◆ **Objetivo da tarefa**
Transcreva em forma de tabela Markdown as linhas do material, desde a que contém "Segment: right lung. Return masks as SVG." até o final do material, incluindo ambas as pontas. Use as colunas Número e Linha e deixe de fora as linhas em branco.

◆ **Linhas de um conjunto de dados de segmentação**
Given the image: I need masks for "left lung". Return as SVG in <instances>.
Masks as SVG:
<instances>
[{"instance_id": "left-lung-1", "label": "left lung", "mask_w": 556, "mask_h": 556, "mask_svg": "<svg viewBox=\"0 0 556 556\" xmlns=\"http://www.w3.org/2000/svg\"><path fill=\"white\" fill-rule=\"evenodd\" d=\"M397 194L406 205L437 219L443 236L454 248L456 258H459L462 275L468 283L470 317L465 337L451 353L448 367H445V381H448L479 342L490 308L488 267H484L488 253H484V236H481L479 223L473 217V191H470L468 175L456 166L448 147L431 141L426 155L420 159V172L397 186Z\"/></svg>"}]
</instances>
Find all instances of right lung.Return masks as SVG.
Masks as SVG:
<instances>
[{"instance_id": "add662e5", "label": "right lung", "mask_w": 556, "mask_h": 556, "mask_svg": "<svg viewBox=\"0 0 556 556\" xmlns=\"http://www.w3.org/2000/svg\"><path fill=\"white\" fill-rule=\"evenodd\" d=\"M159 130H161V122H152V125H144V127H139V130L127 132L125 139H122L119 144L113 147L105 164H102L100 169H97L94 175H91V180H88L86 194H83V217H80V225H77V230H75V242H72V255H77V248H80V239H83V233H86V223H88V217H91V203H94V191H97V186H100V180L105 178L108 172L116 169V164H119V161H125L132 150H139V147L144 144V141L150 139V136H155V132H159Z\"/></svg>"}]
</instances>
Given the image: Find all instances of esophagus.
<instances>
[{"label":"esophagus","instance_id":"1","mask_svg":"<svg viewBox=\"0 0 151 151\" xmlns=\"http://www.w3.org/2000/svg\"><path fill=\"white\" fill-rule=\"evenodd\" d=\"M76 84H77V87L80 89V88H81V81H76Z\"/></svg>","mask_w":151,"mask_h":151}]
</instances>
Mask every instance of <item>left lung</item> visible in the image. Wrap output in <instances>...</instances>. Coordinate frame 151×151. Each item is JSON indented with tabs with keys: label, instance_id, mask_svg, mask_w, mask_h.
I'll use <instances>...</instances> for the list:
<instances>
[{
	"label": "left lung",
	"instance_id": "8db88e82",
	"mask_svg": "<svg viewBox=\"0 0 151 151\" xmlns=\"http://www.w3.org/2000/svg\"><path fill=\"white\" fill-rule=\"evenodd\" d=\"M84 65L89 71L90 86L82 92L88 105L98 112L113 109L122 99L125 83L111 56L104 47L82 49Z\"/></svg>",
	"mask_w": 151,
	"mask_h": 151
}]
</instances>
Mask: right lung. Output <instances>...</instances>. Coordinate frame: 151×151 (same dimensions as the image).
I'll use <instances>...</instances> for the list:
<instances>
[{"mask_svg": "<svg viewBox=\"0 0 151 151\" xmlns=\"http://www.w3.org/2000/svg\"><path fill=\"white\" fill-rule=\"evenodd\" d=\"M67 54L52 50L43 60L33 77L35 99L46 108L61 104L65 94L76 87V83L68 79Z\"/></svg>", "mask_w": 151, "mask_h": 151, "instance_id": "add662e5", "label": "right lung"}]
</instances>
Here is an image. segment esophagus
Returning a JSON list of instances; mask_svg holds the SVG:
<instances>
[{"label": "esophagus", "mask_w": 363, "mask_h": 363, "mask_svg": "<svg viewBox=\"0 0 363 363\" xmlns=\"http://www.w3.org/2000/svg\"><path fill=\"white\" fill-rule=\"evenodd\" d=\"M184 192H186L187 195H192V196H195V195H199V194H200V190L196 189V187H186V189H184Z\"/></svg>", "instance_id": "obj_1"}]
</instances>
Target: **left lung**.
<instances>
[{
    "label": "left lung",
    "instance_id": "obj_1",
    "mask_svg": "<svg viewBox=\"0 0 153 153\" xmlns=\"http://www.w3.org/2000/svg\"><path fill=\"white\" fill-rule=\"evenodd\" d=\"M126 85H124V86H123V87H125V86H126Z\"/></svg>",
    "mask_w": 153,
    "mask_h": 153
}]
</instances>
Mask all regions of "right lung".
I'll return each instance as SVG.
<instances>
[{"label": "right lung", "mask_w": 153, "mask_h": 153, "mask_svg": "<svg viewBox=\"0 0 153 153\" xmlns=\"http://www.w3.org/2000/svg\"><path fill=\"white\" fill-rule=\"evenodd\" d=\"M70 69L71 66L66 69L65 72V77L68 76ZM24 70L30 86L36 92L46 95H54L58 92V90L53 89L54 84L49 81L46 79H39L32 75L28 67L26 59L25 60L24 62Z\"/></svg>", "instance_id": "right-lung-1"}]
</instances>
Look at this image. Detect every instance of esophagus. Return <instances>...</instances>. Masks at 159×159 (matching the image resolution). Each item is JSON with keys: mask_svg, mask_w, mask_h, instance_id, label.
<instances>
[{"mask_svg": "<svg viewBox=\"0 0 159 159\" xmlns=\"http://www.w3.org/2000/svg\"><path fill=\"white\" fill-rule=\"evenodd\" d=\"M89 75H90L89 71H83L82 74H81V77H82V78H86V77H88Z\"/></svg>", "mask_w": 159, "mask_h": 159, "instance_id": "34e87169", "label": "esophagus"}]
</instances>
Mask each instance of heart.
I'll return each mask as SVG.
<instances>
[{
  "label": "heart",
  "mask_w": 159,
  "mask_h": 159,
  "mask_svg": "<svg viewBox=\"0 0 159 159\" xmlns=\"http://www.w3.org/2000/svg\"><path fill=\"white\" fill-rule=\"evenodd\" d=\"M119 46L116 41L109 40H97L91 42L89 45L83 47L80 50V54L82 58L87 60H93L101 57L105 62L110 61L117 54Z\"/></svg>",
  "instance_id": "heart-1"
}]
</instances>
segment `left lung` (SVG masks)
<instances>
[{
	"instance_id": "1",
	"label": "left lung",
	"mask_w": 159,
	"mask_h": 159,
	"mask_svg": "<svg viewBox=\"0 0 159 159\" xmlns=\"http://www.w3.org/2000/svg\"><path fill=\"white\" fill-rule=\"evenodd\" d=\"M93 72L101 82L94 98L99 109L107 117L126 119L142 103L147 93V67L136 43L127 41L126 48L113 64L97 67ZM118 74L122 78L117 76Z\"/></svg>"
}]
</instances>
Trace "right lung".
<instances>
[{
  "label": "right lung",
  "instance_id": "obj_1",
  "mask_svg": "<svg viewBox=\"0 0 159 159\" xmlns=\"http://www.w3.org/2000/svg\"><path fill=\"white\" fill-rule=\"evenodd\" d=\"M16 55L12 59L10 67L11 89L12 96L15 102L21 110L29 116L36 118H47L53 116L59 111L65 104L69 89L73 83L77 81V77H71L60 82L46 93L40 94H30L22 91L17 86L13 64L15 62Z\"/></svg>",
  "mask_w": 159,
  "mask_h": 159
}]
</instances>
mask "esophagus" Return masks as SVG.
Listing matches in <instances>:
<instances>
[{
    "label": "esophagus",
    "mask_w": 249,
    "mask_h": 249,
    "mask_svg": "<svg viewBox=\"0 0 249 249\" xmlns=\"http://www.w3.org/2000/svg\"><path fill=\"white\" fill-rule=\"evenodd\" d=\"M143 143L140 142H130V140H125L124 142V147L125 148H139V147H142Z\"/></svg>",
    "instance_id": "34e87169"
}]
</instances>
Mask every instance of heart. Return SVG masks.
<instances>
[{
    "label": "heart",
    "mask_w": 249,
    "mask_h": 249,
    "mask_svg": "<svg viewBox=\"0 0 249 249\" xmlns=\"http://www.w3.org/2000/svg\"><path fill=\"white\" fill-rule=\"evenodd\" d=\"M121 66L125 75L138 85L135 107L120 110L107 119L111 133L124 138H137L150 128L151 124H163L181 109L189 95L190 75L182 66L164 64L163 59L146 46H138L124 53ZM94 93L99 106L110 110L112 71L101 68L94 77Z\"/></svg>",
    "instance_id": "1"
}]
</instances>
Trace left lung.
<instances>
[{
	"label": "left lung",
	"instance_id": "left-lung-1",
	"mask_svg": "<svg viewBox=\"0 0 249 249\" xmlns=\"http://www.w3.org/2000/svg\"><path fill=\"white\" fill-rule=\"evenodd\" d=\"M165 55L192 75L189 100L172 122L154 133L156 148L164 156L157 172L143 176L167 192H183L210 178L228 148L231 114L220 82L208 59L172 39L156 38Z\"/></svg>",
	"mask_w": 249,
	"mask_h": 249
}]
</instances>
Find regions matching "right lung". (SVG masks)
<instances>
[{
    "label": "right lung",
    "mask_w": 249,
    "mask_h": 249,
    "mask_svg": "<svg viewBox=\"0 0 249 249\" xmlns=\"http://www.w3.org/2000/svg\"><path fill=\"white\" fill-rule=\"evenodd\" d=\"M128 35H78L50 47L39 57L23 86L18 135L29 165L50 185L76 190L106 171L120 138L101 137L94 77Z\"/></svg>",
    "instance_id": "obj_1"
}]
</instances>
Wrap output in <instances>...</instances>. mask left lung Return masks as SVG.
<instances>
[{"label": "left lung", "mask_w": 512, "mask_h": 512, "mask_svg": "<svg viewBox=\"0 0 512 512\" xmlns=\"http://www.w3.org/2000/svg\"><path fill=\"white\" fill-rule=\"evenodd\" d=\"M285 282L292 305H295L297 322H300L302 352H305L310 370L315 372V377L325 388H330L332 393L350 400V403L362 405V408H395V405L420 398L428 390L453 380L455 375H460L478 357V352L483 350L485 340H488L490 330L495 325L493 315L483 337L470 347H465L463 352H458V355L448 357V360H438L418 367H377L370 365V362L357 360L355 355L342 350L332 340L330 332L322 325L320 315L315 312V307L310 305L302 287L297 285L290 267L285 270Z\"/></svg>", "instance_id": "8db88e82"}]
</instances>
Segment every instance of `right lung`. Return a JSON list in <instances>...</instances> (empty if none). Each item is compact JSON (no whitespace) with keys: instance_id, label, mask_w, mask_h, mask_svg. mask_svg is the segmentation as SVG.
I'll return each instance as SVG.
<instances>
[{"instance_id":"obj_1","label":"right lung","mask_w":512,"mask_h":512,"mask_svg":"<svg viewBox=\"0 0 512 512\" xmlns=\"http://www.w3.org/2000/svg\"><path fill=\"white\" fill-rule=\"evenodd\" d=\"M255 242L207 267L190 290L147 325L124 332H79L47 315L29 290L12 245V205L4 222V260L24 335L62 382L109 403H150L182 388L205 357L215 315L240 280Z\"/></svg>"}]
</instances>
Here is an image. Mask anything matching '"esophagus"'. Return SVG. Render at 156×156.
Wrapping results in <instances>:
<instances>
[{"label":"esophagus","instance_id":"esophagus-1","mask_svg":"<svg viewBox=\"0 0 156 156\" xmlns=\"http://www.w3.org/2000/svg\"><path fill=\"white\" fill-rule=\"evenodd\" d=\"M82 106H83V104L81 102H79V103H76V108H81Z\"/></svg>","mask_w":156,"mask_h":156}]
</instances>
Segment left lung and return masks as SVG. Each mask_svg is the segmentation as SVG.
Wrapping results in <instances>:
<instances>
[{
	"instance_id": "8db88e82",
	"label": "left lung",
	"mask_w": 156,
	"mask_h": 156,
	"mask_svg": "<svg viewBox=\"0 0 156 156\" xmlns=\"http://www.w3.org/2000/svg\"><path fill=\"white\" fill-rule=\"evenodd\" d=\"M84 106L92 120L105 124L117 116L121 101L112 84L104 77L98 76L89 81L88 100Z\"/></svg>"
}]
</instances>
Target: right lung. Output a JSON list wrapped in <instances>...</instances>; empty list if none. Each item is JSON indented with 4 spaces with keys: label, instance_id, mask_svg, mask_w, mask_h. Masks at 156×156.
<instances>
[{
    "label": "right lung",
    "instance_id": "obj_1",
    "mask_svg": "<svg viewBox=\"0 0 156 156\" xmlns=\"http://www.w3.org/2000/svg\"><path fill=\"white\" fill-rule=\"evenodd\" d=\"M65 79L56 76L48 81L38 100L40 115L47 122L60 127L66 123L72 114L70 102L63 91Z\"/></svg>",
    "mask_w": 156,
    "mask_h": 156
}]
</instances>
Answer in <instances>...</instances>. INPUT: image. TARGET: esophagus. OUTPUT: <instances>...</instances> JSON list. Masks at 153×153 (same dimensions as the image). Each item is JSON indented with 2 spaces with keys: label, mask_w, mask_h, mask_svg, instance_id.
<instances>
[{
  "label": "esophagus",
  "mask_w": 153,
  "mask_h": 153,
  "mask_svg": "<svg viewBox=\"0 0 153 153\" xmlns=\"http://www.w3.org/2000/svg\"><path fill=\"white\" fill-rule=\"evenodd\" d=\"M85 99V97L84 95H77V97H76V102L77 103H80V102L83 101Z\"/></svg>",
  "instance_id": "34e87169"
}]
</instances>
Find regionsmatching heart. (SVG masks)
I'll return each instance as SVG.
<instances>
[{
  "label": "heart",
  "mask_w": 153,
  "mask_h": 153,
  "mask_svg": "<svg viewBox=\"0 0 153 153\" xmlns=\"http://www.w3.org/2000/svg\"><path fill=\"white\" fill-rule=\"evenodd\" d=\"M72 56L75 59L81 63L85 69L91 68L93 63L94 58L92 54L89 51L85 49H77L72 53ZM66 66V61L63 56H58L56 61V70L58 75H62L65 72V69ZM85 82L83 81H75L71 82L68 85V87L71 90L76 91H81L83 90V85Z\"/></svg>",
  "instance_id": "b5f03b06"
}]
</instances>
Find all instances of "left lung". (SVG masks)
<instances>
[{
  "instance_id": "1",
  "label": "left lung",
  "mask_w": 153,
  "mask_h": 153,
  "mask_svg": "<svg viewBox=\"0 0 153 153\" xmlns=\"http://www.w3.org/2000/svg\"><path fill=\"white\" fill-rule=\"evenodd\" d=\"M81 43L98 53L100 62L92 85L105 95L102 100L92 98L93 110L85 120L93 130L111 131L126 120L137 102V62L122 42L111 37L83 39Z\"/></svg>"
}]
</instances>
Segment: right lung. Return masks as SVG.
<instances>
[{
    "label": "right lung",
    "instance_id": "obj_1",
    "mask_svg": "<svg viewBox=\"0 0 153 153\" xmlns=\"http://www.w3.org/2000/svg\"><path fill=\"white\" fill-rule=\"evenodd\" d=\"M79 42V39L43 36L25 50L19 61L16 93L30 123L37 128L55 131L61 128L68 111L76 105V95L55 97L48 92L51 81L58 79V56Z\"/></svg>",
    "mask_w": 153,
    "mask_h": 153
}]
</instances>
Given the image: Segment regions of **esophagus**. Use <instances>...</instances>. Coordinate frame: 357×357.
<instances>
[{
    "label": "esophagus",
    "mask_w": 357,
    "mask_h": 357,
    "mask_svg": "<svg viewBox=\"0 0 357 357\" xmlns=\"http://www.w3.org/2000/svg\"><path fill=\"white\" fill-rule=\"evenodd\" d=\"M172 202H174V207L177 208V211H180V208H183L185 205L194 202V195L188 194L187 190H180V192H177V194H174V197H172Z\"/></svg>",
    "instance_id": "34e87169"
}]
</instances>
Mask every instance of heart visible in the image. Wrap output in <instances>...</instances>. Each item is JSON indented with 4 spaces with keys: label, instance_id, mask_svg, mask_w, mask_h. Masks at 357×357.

◆ **Resultado do exercício**
| Número | Linha |
|---|---|
| 1 | Segment: right lung. Return masks as SVG. |
| 2 | <instances> |
| 3 | [{ |
| 4 |     "label": "right lung", |
| 5 |     "instance_id": "obj_1", |
| 6 |     "mask_svg": "<svg viewBox=\"0 0 153 153\" xmlns=\"http://www.w3.org/2000/svg\"><path fill=\"white\" fill-rule=\"evenodd\" d=\"M79 42V39L43 36L25 50L19 61L16 93L30 123L37 128L55 131L61 128L68 111L76 105V95L55 97L48 92L51 81L58 79V56Z\"/></svg>", |
| 7 |     "mask_w": 153, |
| 8 |     "mask_h": 153 |
| 9 | }] |
| 10 | </instances> |
| 11 | Given the image: Segment regions of **esophagus**. Use <instances>...</instances>. Coordinate frame: 357×357. |
| 12 | <instances> |
| 13 | [{ |
| 14 |     "label": "esophagus", |
| 15 |     "mask_w": 357, |
| 16 |     "mask_h": 357, |
| 17 |     "mask_svg": "<svg viewBox=\"0 0 357 357\" xmlns=\"http://www.w3.org/2000/svg\"><path fill=\"white\" fill-rule=\"evenodd\" d=\"M172 202H174V207L177 208V211H180V208H183L185 205L194 202V195L188 194L187 190H180V192H177V194H174V197H172Z\"/></svg>", |
| 18 |     "instance_id": "34e87169" |
| 19 | }] |
| 20 | </instances> |
| 21 | Mask every instance of heart visible in the image. Wrap output in <instances>...</instances>. Each item is JSON indented with 4 spaces with keys: label, instance_id, mask_svg, mask_w, mask_h. Masks at 357×357. |